[Entries from a figure question set]
★ ★ ★ ★

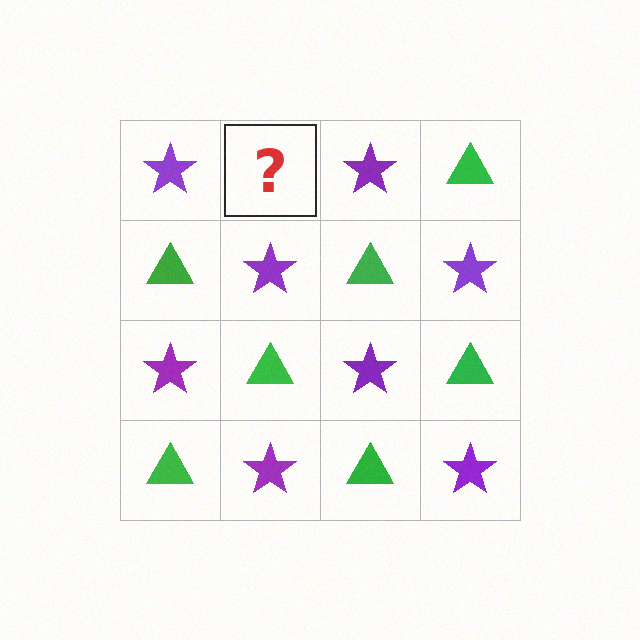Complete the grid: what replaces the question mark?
The question mark should be replaced with a green triangle.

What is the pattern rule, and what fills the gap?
The rule is that it alternates purple star and green triangle in a checkerboard pattern. The gap should be filled with a green triangle.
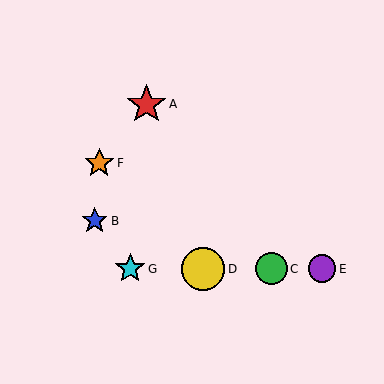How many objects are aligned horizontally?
4 objects (C, D, E, G) are aligned horizontally.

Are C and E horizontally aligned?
Yes, both are at y≈269.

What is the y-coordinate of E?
Object E is at y≈269.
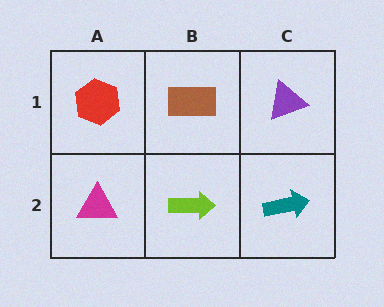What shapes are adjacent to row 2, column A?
A red hexagon (row 1, column A), a lime arrow (row 2, column B).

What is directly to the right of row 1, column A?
A brown rectangle.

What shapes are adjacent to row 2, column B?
A brown rectangle (row 1, column B), a magenta triangle (row 2, column A), a teal arrow (row 2, column C).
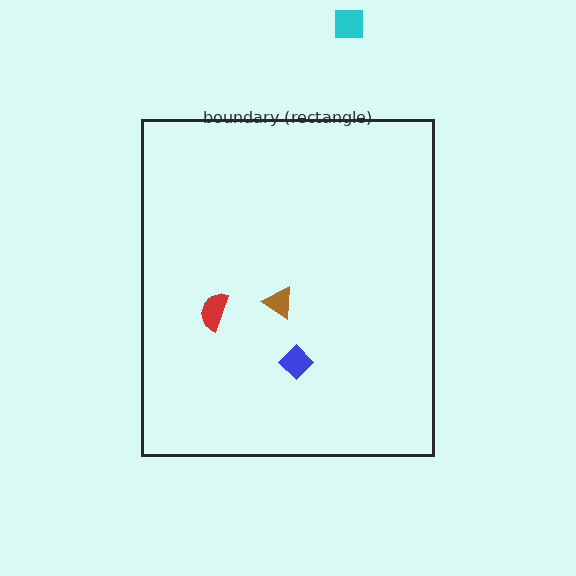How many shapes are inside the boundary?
3 inside, 1 outside.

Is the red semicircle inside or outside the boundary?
Inside.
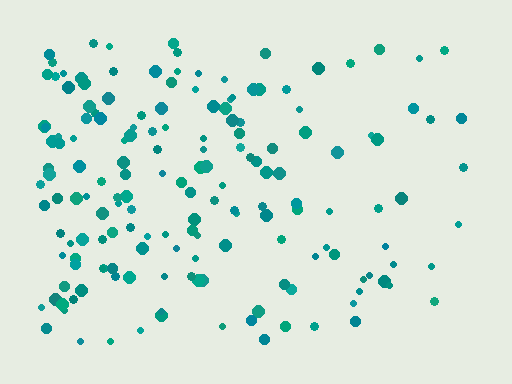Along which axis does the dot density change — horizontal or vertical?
Horizontal.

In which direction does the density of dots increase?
From right to left, with the left side densest.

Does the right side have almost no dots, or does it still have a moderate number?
Still a moderate number, just noticeably fewer than the left.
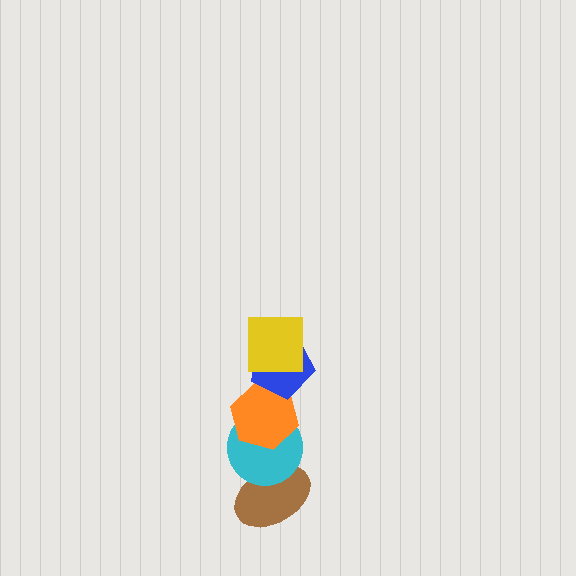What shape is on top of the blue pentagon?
The yellow square is on top of the blue pentagon.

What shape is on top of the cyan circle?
The orange hexagon is on top of the cyan circle.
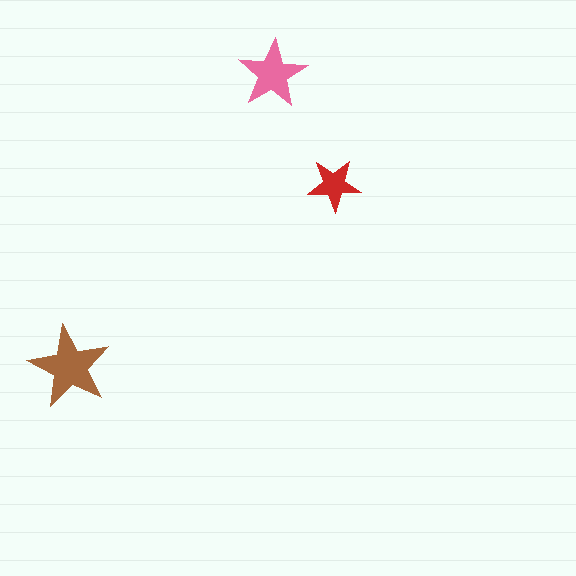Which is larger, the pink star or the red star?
The pink one.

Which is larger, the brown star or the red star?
The brown one.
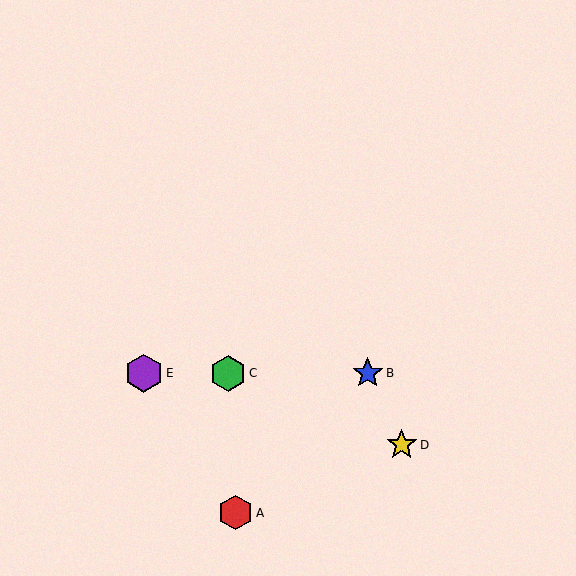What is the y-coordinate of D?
Object D is at y≈445.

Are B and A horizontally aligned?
No, B is at y≈373 and A is at y≈513.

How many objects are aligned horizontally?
3 objects (B, C, E) are aligned horizontally.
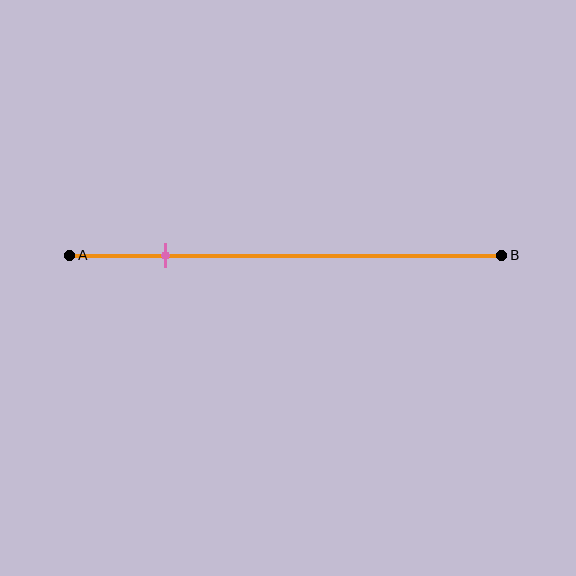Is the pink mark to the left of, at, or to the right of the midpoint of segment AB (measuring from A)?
The pink mark is to the left of the midpoint of segment AB.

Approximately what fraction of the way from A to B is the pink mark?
The pink mark is approximately 20% of the way from A to B.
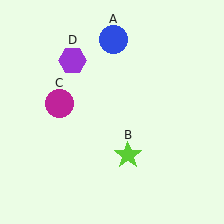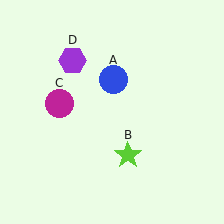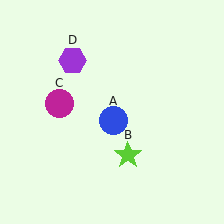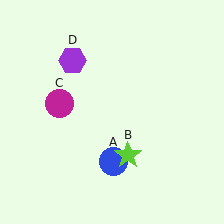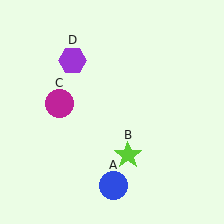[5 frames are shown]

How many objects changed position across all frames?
1 object changed position: blue circle (object A).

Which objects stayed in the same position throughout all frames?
Lime star (object B) and magenta circle (object C) and purple hexagon (object D) remained stationary.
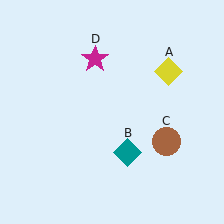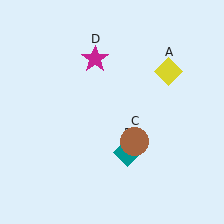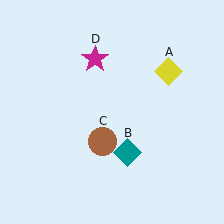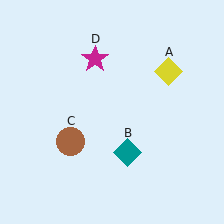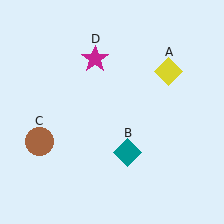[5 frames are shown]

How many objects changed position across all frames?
1 object changed position: brown circle (object C).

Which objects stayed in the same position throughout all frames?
Yellow diamond (object A) and teal diamond (object B) and magenta star (object D) remained stationary.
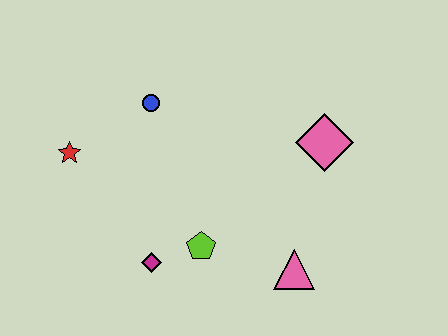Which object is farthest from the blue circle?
The pink triangle is farthest from the blue circle.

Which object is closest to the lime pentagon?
The magenta diamond is closest to the lime pentagon.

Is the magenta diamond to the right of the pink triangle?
No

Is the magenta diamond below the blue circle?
Yes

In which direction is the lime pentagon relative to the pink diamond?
The lime pentagon is to the left of the pink diamond.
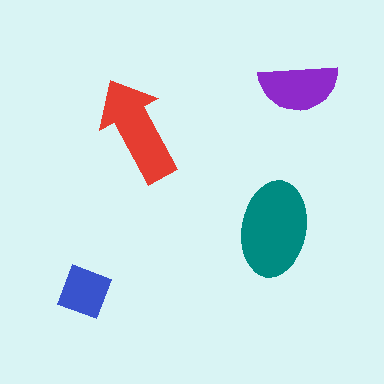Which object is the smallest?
The blue diamond.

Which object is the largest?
The teal ellipse.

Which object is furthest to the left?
The blue diamond is leftmost.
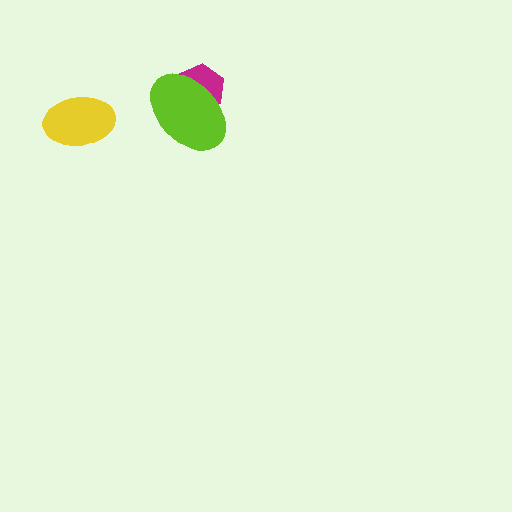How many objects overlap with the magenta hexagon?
1 object overlaps with the magenta hexagon.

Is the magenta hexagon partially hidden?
Yes, it is partially covered by another shape.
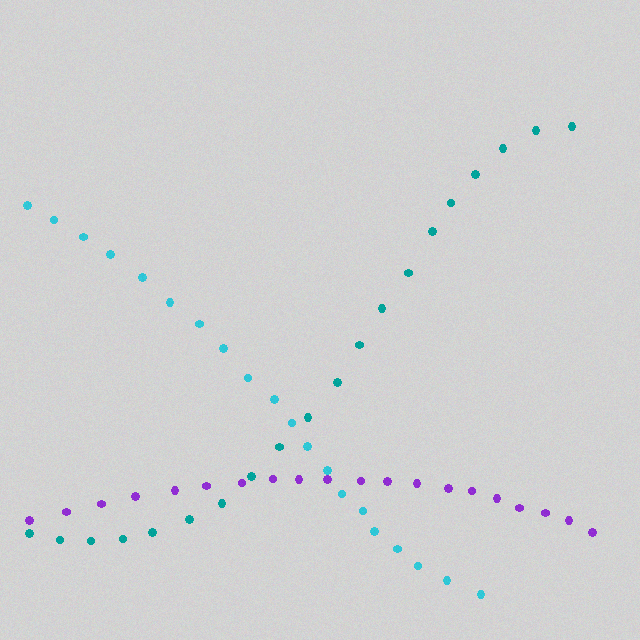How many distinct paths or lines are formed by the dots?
There are 3 distinct paths.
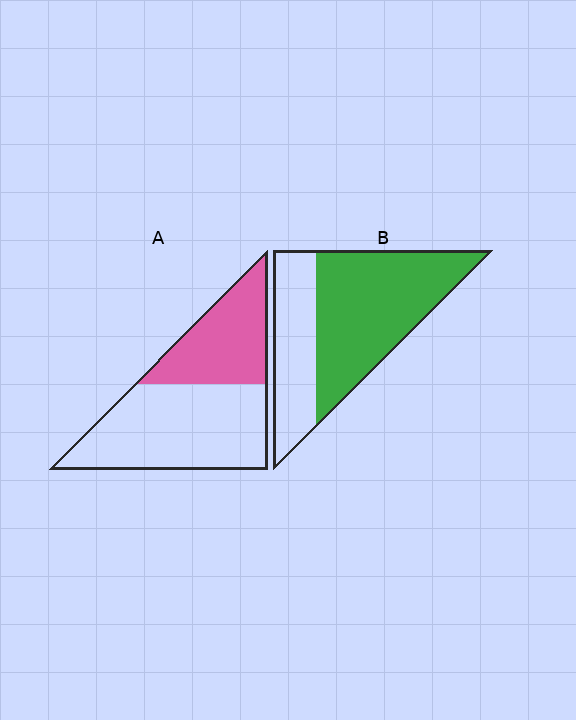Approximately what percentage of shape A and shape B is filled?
A is approximately 35% and B is approximately 65%.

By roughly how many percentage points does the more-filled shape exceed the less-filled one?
By roughly 30 percentage points (B over A).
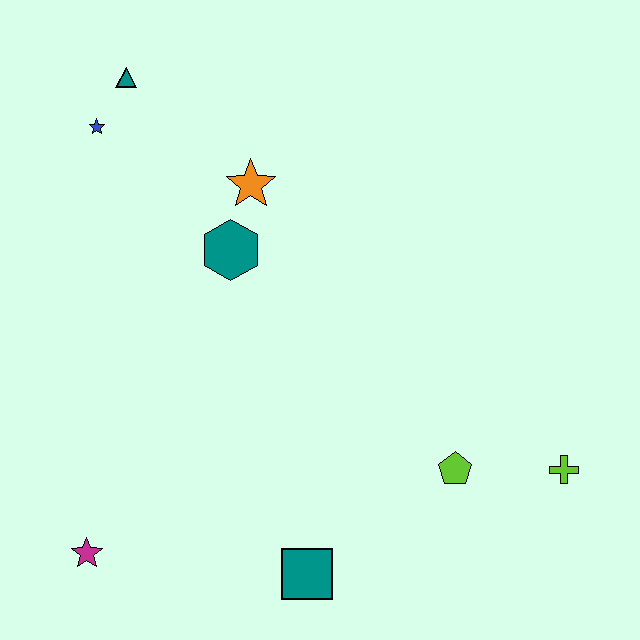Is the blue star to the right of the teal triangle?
No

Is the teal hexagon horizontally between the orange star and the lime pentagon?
No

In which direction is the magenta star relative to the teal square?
The magenta star is to the left of the teal square.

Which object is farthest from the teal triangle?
The lime cross is farthest from the teal triangle.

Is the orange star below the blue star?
Yes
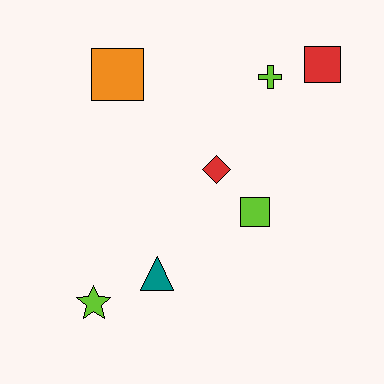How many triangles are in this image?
There is 1 triangle.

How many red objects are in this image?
There are 2 red objects.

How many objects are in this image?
There are 7 objects.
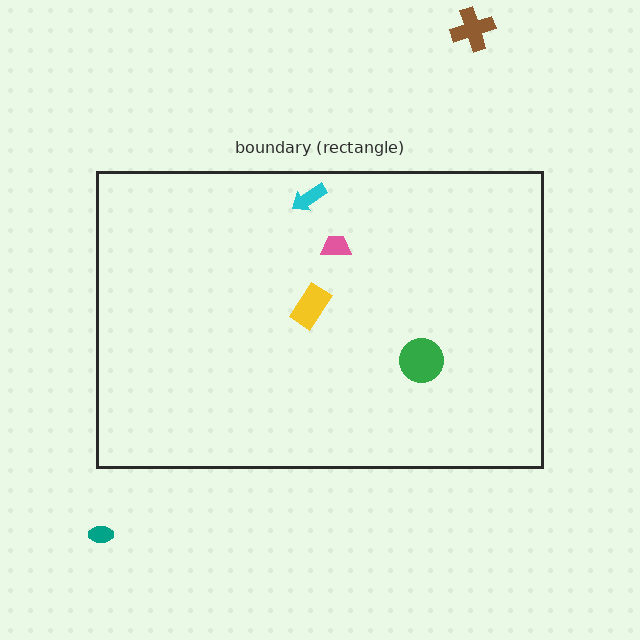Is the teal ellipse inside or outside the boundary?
Outside.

★ ★ ★ ★

▸ **What to work on**: Make an exact copy of every entry above, minus the images.

▸ **Answer to this exercise**:
Complete the grid: what replaces the question mark?
The question mark should be replaced with a green triangle.

What is the pattern rule, and what fills the gap?
The rule is that it alternates purple star and green triangle in a checkerboard pattern. The gap should be filled with a green triangle.
How many objects are aligned horizontally?
4 objects (C, D, E, G) are aligned horizontally.

Are C and E horizontally aligned?
Yes, both are at y≈269.

What is the y-coordinate of E?
Object E is at y≈269.
What shapes are adjacent to row 2, column A?
A red hexagon (row 1, column A), a lime arrow (row 2, column B).

What is directly to the right of row 1, column A?
A brown rectangle.

What shapes are adjacent to row 2, column B?
A brown rectangle (row 1, column B), a magenta triangle (row 2, column A), a teal arrow (row 2, column C).
How many shapes are inside the boundary?
3 inside, 1 outside.

Is the red semicircle inside or outside the boundary?
Inside.
Along which axis does the dot density change — horizontal or vertical?
Horizontal.

In which direction does the density of dots increase?
From right to left, with the left side densest.

Does the right side have almost no dots, or does it still have a moderate number?
Still a moderate number, just noticeably fewer than the left.
What shape is on top of the blue pentagon?
The yellow square is on top of the blue pentagon.

What shape is on top of the cyan circle?
The orange hexagon is on top of the cyan circle.
Which is larger, the pink star or the red star?
The pink one.

Which is larger, the brown star or the red star?
The brown one.
What is the y-coordinate of D?
Object D is at y≈445.

Are B and A horizontally aligned?
No, B is at y≈373 and A is at y≈513.

How many objects are aligned horizontally?
3 objects (B, C, E) are aligned horizontally.
Is the pink mark to the left of, at, or to the right of the midpoint of segment AB (measuring from A)?
The pink mark is to the left of the midpoint of segment AB.

Approximately what fraction of the way from A to B is the pink mark?
The pink mark is approximately 20% of the way from A to B.
[5 frames are shown]

How many objects changed position across all frames?
1 object changed position: blue circle (object A).

Which objects stayed in the same position throughout all frames?
Lime star (object B) and magenta circle (object C) and purple hexagon (object D) remained stationary.
[5 frames are shown]

How many objects changed position across all frames?
1 object changed position: brown circle (object C).

Which objects stayed in the same position throughout all frames?
Yellow diamond (object A) and teal diamond (object B) and magenta star (object D) remained stationary.
Which object is farthest from the blue circle?
The pink triangle is farthest from the blue circle.

Which object is closest to the lime pentagon?
The magenta diamond is closest to the lime pentagon.

Is the magenta diamond to the right of the pink triangle?
No

Is the magenta diamond below the blue circle?
Yes

In which direction is the lime pentagon relative to the pink diamond?
The lime pentagon is to the left of the pink diamond.
Which object is the smallest?
The blue diamond.

Which object is the largest?
The teal ellipse.

Which object is furthest to the left?
The blue diamond is leftmost.
How many objects overlap with the magenta hexagon?
1 object overlaps with the magenta hexagon.

Is the magenta hexagon partially hidden?
Yes, it is partially covered by another shape.
How many distinct paths or lines are formed by the dots?
There are 3 distinct paths.
Approximately what percentage of shape A and shape B is filled?
A is approximately 35% and B is approximately 65%.

By roughly how many percentage points does the more-filled shape exceed the less-filled one?
By roughly 30 percentage points (B over A).
Is the blue star to the right of the teal triangle?
No

Is the teal hexagon horizontally between the orange star and the lime pentagon?
No

In which direction is the magenta star relative to the teal square?
The magenta star is to the left of the teal square.

Which object is farthest from the teal triangle?
The lime cross is farthest from the teal triangle.

Is the orange star below the blue star?
Yes
How many triangles are in this image?
There is 1 triangle.

How many red objects are in this image?
There are 2 red objects.

How many objects are in this image?
There are 7 objects.
Is the teal ellipse inside or outside the boundary?
Outside.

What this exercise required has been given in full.